▶ Written problem
Pictures are excluded. Copy exactly, and only, the lines from the one containing "Is there more red or more cyan?" through the one containing "Roughly what fraction of the shape is teal?", both ends included.

▶ Records for the task
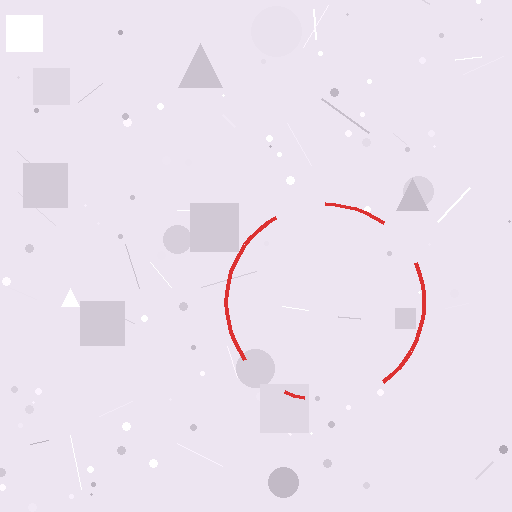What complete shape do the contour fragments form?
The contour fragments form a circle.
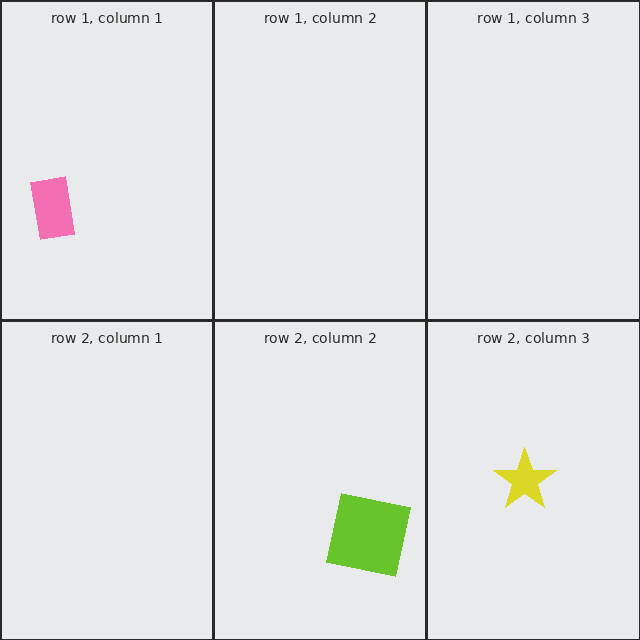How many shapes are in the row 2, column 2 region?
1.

---

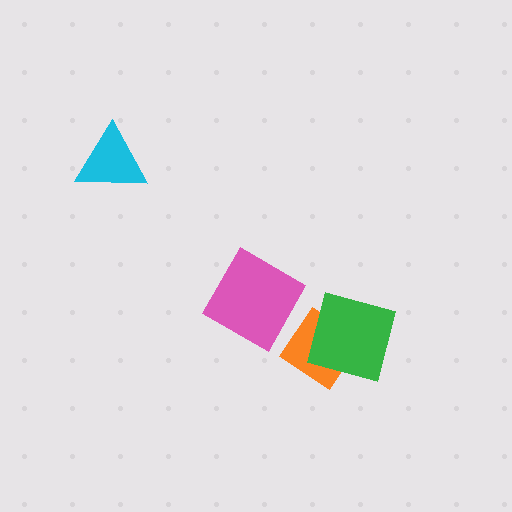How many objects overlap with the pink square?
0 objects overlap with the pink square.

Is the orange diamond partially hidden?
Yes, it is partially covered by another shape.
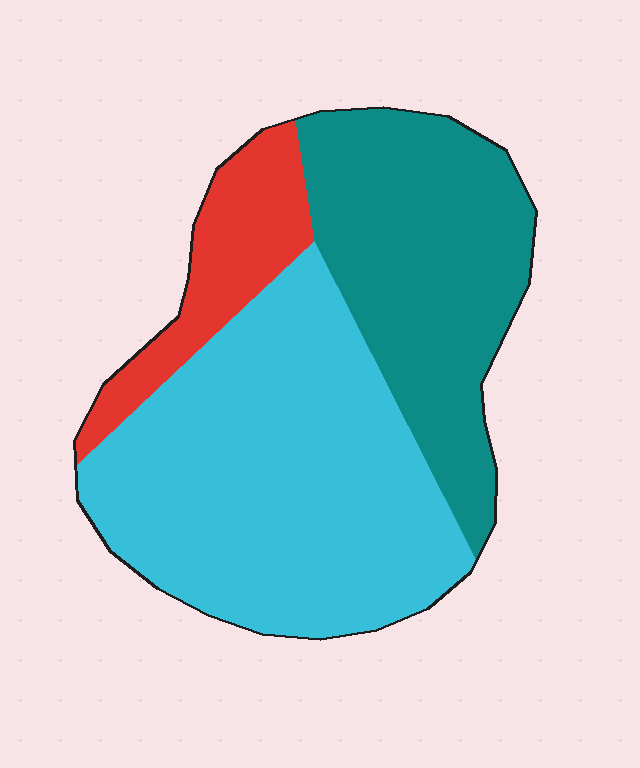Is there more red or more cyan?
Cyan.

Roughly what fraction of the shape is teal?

▶ Expected answer
Is there more red or more cyan?
Cyan.

Roughly what fraction of the shape is teal?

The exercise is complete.